_Requirement:_ Reproduce every entry below precisely. Pictures are excluded from the copy.

_Dataset excerpts:_
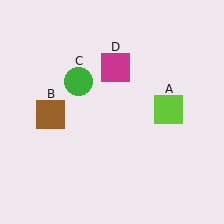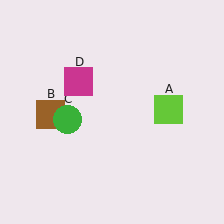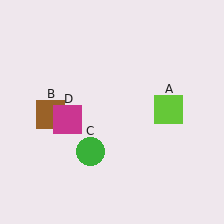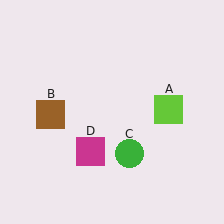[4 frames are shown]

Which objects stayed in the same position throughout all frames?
Lime square (object A) and brown square (object B) remained stationary.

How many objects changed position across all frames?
2 objects changed position: green circle (object C), magenta square (object D).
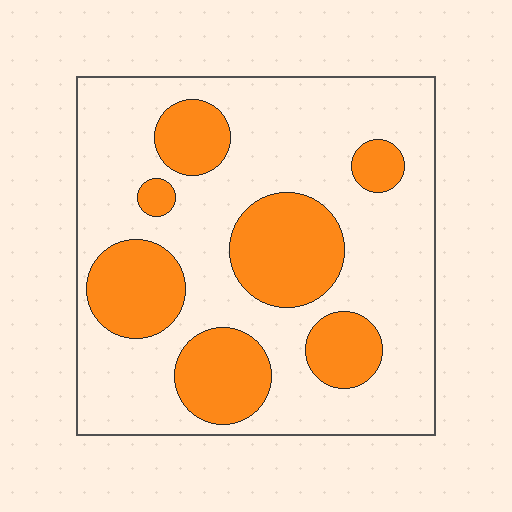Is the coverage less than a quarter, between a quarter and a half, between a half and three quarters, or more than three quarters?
Between a quarter and a half.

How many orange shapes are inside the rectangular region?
7.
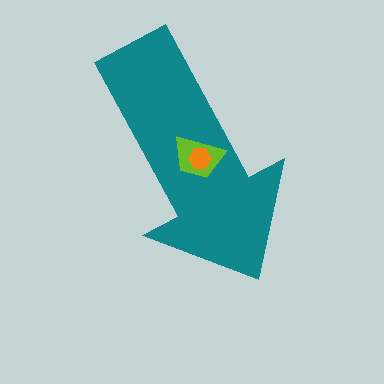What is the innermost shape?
The orange hexagon.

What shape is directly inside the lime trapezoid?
The orange hexagon.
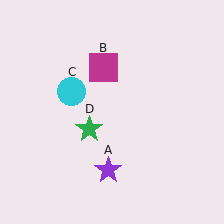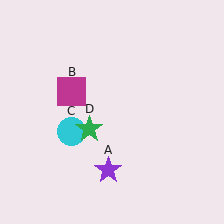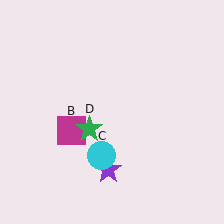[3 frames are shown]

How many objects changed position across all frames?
2 objects changed position: magenta square (object B), cyan circle (object C).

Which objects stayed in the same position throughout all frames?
Purple star (object A) and green star (object D) remained stationary.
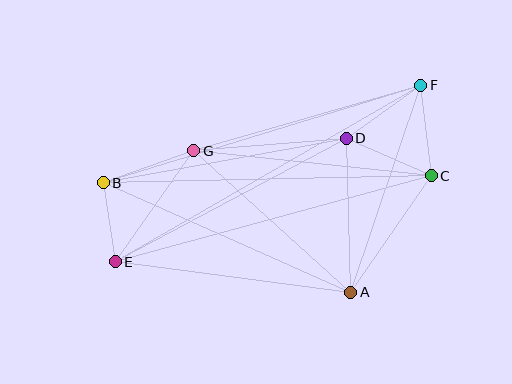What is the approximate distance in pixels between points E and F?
The distance between E and F is approximately 353 pixels.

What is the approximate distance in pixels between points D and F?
The distance between D and F is approximately 91 pixels.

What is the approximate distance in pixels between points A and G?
The distance between A and G is approximately 212 pixels.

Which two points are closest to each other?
Points B and E are closest to each other.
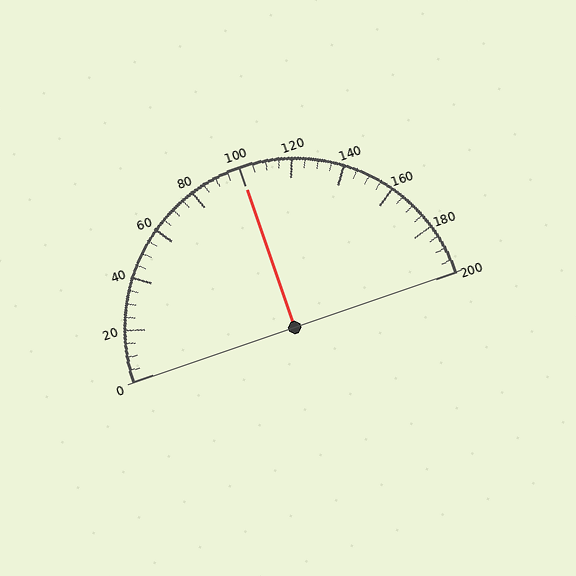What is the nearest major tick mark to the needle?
The nearest major tick mark is 100.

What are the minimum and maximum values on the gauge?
The gauge ranges from 0 to 200.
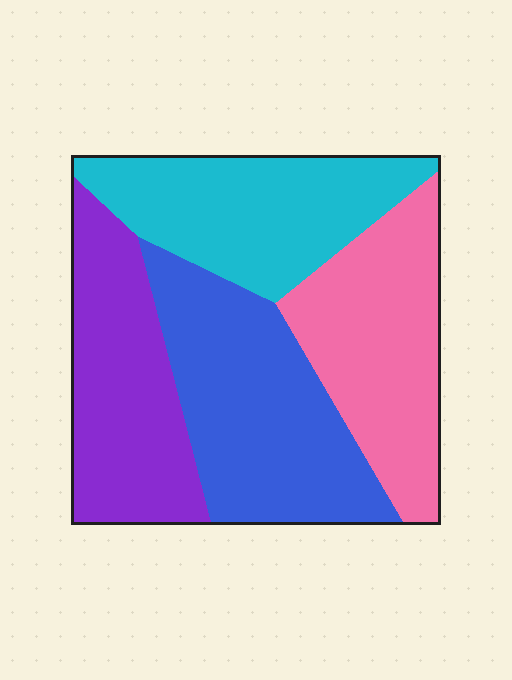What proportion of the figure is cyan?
Cyan takes up about one quarter (1/4) of the figure.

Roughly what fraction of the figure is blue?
Blue takes up about one quarter (1/4) of the figure.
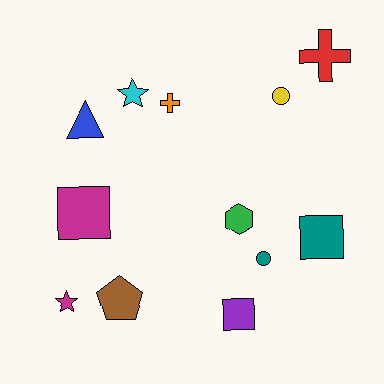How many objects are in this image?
There are 12 objects.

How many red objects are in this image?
There is 1 red object.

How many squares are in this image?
There are 3 squares.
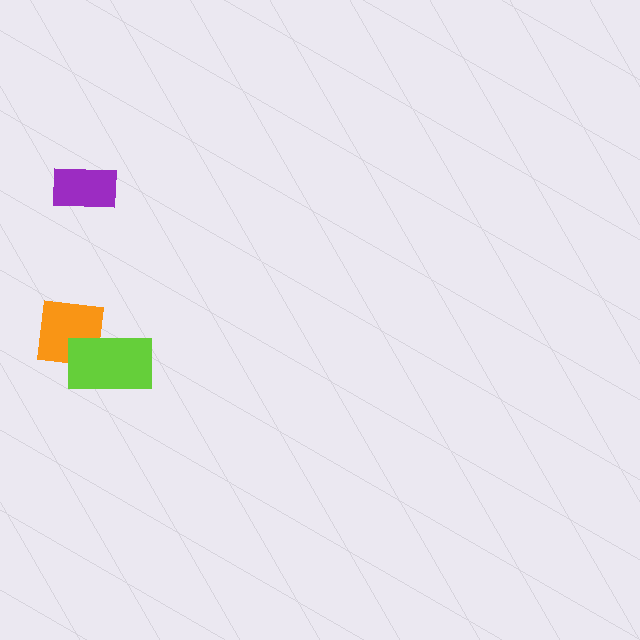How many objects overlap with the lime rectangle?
1 object overlaps with the lime rectangle.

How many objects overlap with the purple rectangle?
0 objects overlap with the purple rectangle.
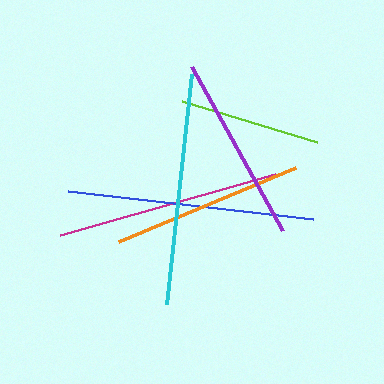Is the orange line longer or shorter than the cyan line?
The cyan line is longer than the orange line.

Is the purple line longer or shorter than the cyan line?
The cyan line is longer than the purple line.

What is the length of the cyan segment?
The cyan segment is approximately 231 pixels long.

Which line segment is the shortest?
The lime line is the shortest at approximately 142 pixels.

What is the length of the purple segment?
The purple segment is approximately 188 pixels long.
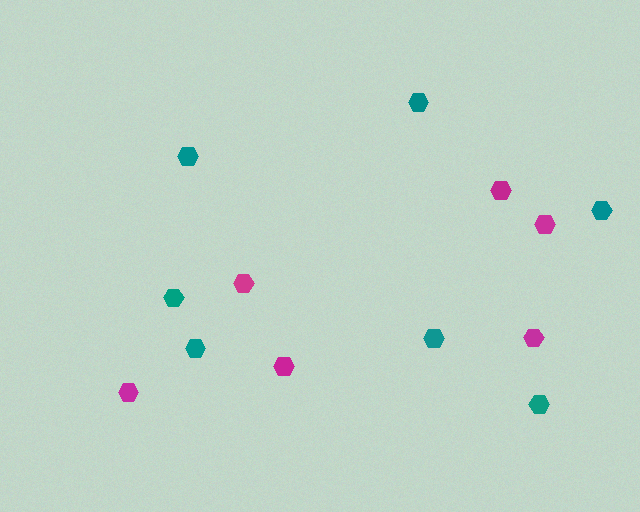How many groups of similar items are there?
There are 2 groups: one group of magenta hexagons (6) and one group of teal hexagons (7).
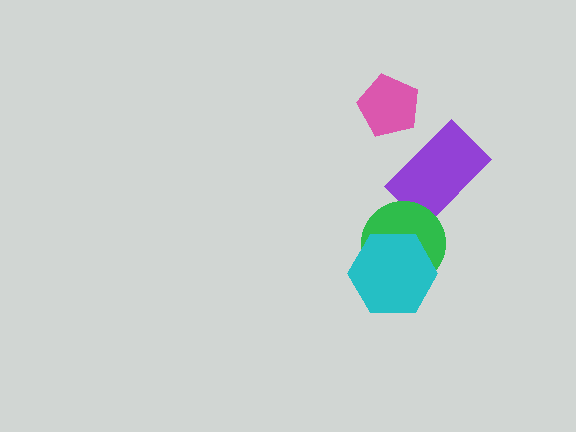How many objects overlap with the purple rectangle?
1 object overlaps with the purple rectangle.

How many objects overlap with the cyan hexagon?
1 object overlaps with the cyan hexagon.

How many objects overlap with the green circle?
2 objects overlap with the green circle.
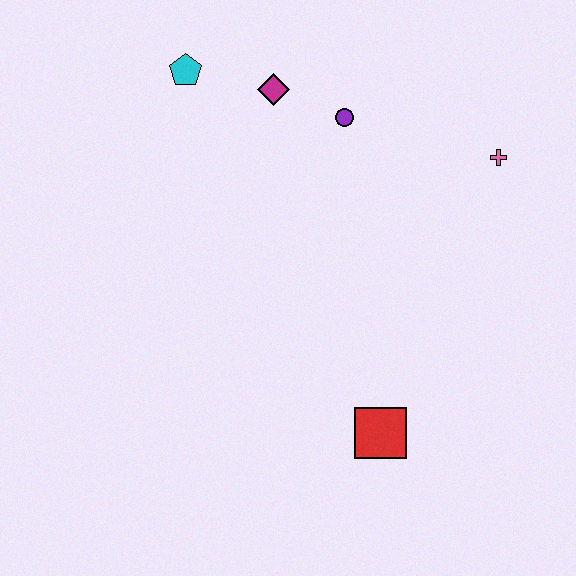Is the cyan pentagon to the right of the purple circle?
No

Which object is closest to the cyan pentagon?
The magenta diamond is closest to the cyan pentagon.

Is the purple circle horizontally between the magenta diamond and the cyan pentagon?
No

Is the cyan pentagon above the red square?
Yes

_Written solution:_
[4 frames are shown]

Which objects stayed in the same position throughout all frames?
Lime square (object A) and brown square (object B) remained stationary.

How many objects changed position across all frames?
2 objects changed position: green circle (object C), magenta square (object D).
Is the coverage less than a quarter, between a quarter and a half, between a half and three quarters, or more than three quarters?
Between a quarter and a half.

How many orange shapes are inside the rectangular region?
7.
What is the innermost shape?
The orange hexagon.

What shape is directly inside the lime trapezoid?
The orange hexagon.
[3 frames are shown]

How many objects changed position across all frames?
2 objects changed position: magenta square (object B), cyan circle (object C).

Which objects stayed in the same position throughout all frames?
Purple star (object A) and green star (object D) remained stationary.
What is the approximate distance in pixels between points E and F?
The distance between E and F is approximately 353 pixels.

What is the approximate distance in pixels between points D and F?
The distance between D and F is approximately 91 pixels.

What is the approximate distance in pixels between points A and G?
The distance between A and G is approximately 212 pixels.

Which two points are closest to each other?
Points B and E are closest to each other.
What is the nearest major tick mark to the needle?
The nearest major tick mark is 100.

What are the minimum and maximum values on the gauge?
The gauge ranges from 0 to 200.
What proportion of the figure is cyan?
Cyan takes up about one quarter (1/4) of the figure.

Roughly what fraction of the figure is blue?
Blue takes up about one quarter (1/4) of the figure.
How many objects are in this image?
There are 12 objects.

How many red objects are in this image?
There is 1 red object.

How many squares are in this image?
There are 3 squares.
How many objects overlap with the lime rectangle?
1 object overlaps with the lime rectangle.

How many objects overlap with the purple rectangle?
0 objects overlap with the purple rectangle.
Is the orange line longer or shorter than the cyan line?
The cyan line is longer than the orange line.

Is the purple line longer or shorter than the cyan line?
The cyan line is longer than the purple line.

What is the length of the cyan segment?
The cyan segment is approximately 231 pixels long.

Which line segment is the shortest?
The lime line is the shortest at approximately 142 pixels.

What is the length of the purple segment?
The purple segment is approximately 188 pixels long.
How many groups of similar items are there?
There are 2 groups: one group of magenta hexagons (6) and one group of teal hexagons (7).
How many objects overlap with the purple rectangle?
1 object overlaps with the purple rectangle.

How many objects overlap with the cyan hexagon?
1 object overlaps with the cyan hexagon.

How many objects overlap with the green circle?
2 objects overlap with the green circle.
Is the cyan pentagon to the right of the purple circle?
No

Which object is closest to the cyan pentagon?
The magenta diamond is closest to the cyan pentagon.

Is the purple circle horizontally between the magenta diamond and the cyan pentagon?
No

Is the cyan pentagon above the red square?
Yes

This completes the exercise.